What is required: Write out every line of the material exactly as it appears.

[Records from a data source]
▼▼▼

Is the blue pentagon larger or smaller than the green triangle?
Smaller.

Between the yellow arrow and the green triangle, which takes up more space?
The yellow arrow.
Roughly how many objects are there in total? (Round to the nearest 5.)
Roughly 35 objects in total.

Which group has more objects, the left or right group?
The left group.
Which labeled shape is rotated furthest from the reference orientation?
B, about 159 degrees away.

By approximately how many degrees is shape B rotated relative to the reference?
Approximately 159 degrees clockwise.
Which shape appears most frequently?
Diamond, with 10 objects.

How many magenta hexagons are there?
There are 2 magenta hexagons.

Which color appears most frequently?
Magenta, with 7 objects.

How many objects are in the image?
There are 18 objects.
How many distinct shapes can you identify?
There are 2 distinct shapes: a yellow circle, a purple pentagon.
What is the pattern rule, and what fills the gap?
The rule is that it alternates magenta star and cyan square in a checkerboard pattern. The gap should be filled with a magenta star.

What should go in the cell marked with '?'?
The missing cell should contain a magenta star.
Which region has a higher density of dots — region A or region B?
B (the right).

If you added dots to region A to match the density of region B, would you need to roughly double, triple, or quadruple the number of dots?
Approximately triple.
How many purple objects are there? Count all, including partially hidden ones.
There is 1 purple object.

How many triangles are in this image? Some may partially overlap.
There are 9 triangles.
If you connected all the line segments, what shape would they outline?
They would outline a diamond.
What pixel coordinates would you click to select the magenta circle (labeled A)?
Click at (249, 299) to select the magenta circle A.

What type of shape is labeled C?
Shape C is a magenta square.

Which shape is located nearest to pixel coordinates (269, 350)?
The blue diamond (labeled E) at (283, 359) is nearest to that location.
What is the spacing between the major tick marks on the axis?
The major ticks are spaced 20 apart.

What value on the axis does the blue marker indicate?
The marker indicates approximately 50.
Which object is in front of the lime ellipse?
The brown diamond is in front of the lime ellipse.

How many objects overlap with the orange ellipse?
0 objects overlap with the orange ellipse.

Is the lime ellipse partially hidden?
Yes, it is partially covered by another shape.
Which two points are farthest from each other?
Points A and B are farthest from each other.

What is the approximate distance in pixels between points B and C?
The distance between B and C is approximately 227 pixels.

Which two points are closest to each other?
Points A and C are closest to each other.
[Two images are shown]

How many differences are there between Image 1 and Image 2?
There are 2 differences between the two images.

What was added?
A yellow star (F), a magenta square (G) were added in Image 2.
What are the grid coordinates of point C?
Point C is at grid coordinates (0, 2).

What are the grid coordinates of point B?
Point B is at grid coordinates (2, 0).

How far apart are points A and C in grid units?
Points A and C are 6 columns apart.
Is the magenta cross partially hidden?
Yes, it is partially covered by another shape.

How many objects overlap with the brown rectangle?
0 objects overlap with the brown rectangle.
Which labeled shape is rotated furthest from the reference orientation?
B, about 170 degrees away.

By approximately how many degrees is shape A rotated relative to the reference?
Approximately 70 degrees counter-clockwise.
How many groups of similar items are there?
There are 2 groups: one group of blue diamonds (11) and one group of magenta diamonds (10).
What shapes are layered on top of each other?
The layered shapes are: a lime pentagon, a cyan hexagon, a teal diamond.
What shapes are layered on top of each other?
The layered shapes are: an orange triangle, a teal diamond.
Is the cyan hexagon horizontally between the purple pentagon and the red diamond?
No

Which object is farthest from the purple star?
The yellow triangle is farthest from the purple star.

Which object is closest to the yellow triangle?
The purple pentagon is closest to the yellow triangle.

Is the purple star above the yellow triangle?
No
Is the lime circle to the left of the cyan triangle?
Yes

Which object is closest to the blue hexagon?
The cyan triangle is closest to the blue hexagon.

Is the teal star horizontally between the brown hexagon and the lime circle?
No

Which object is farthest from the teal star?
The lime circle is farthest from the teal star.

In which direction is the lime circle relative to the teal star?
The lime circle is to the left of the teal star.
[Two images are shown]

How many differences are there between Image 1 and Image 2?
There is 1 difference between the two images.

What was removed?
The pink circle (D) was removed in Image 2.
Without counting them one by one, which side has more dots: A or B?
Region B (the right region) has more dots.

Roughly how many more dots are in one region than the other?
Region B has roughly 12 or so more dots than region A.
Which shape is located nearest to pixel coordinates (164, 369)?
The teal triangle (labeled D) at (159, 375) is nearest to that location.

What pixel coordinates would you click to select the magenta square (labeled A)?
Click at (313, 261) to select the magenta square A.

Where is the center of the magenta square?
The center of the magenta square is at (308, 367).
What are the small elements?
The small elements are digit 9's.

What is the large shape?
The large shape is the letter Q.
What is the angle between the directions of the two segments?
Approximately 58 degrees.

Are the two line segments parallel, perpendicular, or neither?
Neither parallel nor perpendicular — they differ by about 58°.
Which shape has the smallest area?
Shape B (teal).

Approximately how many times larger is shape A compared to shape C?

▲▲▲

Task result:
Is the blue pentagon larger or smaller than the green triangle?
Smaller.

Between the yellow arrow and the green triangle, which takes up more space?
The yellow arrow.
Roughly how many objects are there in total? (Round to the nearest 5.)
Roughly 35 objects in total.

Which group has more objects, the left or right group?
The left group.
Which labeled shape is rotated furthest from the reference orientation?
B, about 159 degrees away.

By approximately how many degrees is shape B rotated relative to the reference?
Approximately 159 degrees clockwise.
Which shape appears most frequently?
Diamond, with 10 objects.

How many magenta hexagons are there?
There are 2 magenta hexagons.

Which color appears most frequently?
Magenta, with 7 objects.

How many objects are in the image?
There are 18 objects.
How many distinct shapes can you identify?
There are 2 distinct shapes: a yellow circle, a purple pentagon.
What is the pattern rule, and what fills the gap?
The rule is that it alternates magenta star and cyan square in a checkerboard pattern. The gap should be filled with a magenta star.

What should go in the cell marked with '?'?
The missing cell should contain a magenta star.
Which region has a higher density of dots — region A or region B?
B (the right).

If you added dots to region A to match the density of region B, would you need to roughly double, triple, or quadruple the number of dots?
Approximately triple.
How many purple objects are there? Count all, including partially hidden ones.
There is 1 purple object.

How many triangles are in this image? Some may partially overlap.
There are 9 triangles.
If you connected all the line segments, what shape would they outline?
They would outline a diamond.
What pixel coordinates would you click to select the magenta circle (labeled A)?
Click at (249, 299) to select the magenta circle A.

What type of shape is labeled C?
Shape C is a magenta square.

Which shape is located nearest to pixel coordinates (269, 350)?
The blue diamond (labeled E) at (283, 359) is nearest to that location.
What is the spacing between the major tick marks on the axis?
The major ticks are spaced 20 apart.

What value on the axis does the blue marker indicate?
The marker indicates approximately 50.
Which object is in front of the lime ellipse?
The brown diamond is in front of the lime ellipse.

How many objects overlap with the orange ellipse?
0 objects overlap with the orange ellipse.

Is the lime ellipse partially hidden?
Yes, it is partially covered by another shape.
Which two points are farthest from each other?
Points A and B are farthest from each other.

What is the approximate distance in pixels between points B and C?
The distance between B and C is approximately 227 pixels.

Which two points are closest to each other?
Points A and C are closest to each other.
[Two images are shown]

How many differences are there between Image 1 and Image 2?
There are 2 differences between the two images.

What was added?
A yellow star (F), a magenta square (G) were added in Image 2.
What are the grid coordinates of point C?
Point C is at grid coordinates (0, 2).

What are the grid coordinates of point B?
Point B is at grid coordinates (2, 0).

How far apart are points A and C in grid units?
Points A and C are 6 columns apart.
Is the magenta cross partially hidden?
Yes, it is partially covered by another shape.

How many objects overlap with the brown rectangle?
0 objects overlap with the brown rectangle.
Which labeled shape is rotated furthest from the reference orientation?
B, about 170 degrees away.

By approximately how many degrees is shape A rotated relative to the reference?
Approximately 70 degrees counter-clockwise.
How many groups of similar items are there?
There are 2 groups: one group of blue diamonds (11) and one group of magenta diamonds (10).
What shapes are layered on top of each other?
The layered shapes are: a lime pentagon, a cyan hexagon, a teal diamond.
What shapes are layered on top of each other?
The layered shapes are: an orange triangle, a teal diamond.
Is the cyan hexagon horizontally between the purple pentagon and the red diamond?
No

Which object is farthest from the purple star?
The yellow triangle is farthest from the purple star.

Which object is closest to the yellow triangle?
The purple pentagon is closest to the yellow triangle.

Is the purple star above the yellow triangle?
No
Is the lime circle to the left of the cyan triangle?
Yes

Which object is closest to the blue hexagon?
The cyan triangle is closest to the blue hexagon.

Is the teal star horizontally between the brown hexagon and the lime circle?
No

Which object is farthest from the teal star?
The lime circle is farthest from the teal star.

In which direction is the lime circle relative to the teal star?
The lime circle is to the left of the teal star.
[Two images are shown]

How many differences are there between Image 1 and Image 2?
There is 1 difference between the two images.

What was removed?
The pink circle (D) was removed in Image 2.
Without counting them one by one, which side has more dots: A or B?
Region B (the right region) has more dots.

Roughly how many more dots are in one region than the other?
Region B has roughly 12 or so more dots than region A.
Which shape is located nearest to pixel coordinates (164, 369)?
The teal triangle (labeled D) at (159, 375) is nearest to that location.

What pixel coordinates would you click to select the magenta square (labeled A)?
Click at (313, 261) to select the magenta square A.

Where is the center of the magenta square?
The center of the magenta square is at (308, 367).
What are the small elements?
The small elements are digit 9's.

What is the large shape?
The large shape is the letter Q.
What is the angle between the directions of the two segments?
Approximately 58 degrees.

Are the two line segments parallel, perpendicular, or neither?
Neither parallel nor perpendicular — they differ by about 58°.
Which shape has the smallest area?
Shape B (teal).

Approximately how many times larger is shape A compared to shape C?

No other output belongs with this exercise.